▶
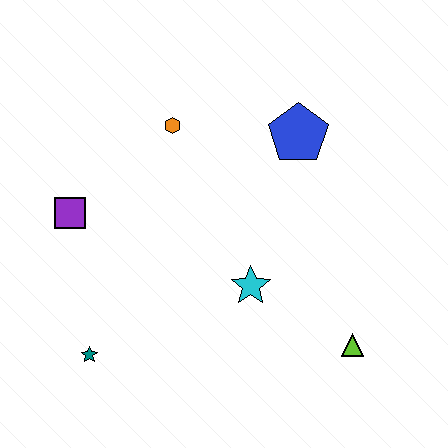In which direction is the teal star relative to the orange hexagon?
The teal star is below the orange hexagon.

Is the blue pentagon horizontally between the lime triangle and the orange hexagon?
Yes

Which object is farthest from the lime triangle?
The purple square is farthest from the lime triangle.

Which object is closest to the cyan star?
The lime triangle is closest to the cyan star.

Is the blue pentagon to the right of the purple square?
Yes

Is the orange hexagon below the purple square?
No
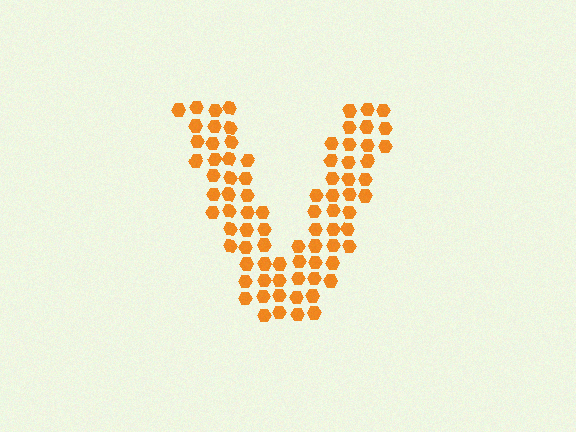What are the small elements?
The small elements are hexagons.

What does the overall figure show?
The overall figure shows the letter V.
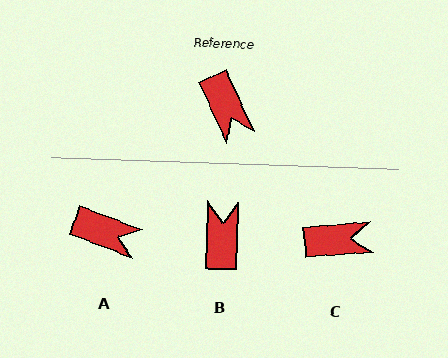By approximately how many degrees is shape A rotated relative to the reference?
Approximately 45 degrees counter-clockwise.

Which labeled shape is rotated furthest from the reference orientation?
B, about 154 degrees away.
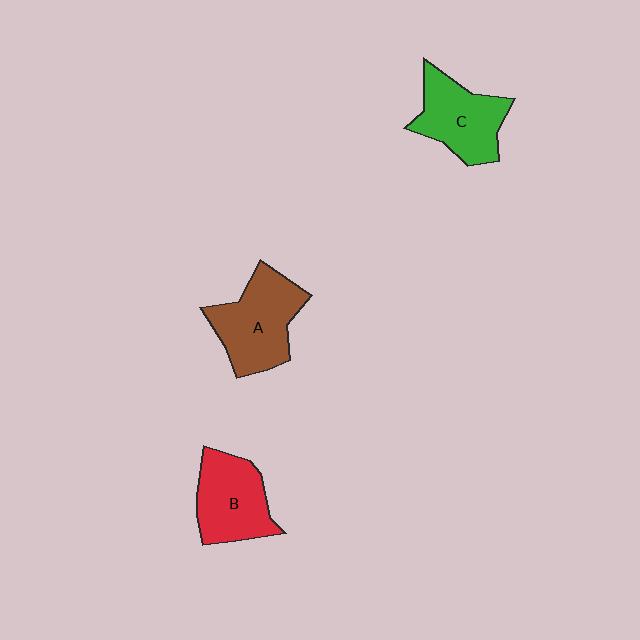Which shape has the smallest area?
Shape B (red).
◀
-- Problem --
Extract word for word every line from the line that contains "Is the blue pentagon horizontally" to the final line of the data, both included, and nothing else; skip the pictures.

-- Written solution --
Is the blue pentagon horizontally between the lime triangle and the orange hexagon?
Yes

Which object is farthest from the lime triangle?
The purple square is farthest from the lime triangle.

Which object is closest to the cyan star?
The lime triangle is closest to the cyan star.

Is the blue pentagon to the right of the purple square?
Yes

Is the orange hexagon below the purple square?
No
What are the small elements?
The small elements are hexagons.

What does the overall figure show?
The overall figure shows the letter V.
By approximately how many degrees is shape A rotated relative to the reference?
Approximately 45 degrees counter-clockwise.

Which labeled shape is rotated furthest from the reference orientation?
B, about 154 degrees away.
Which shape has the smallest area?
Shape B (red).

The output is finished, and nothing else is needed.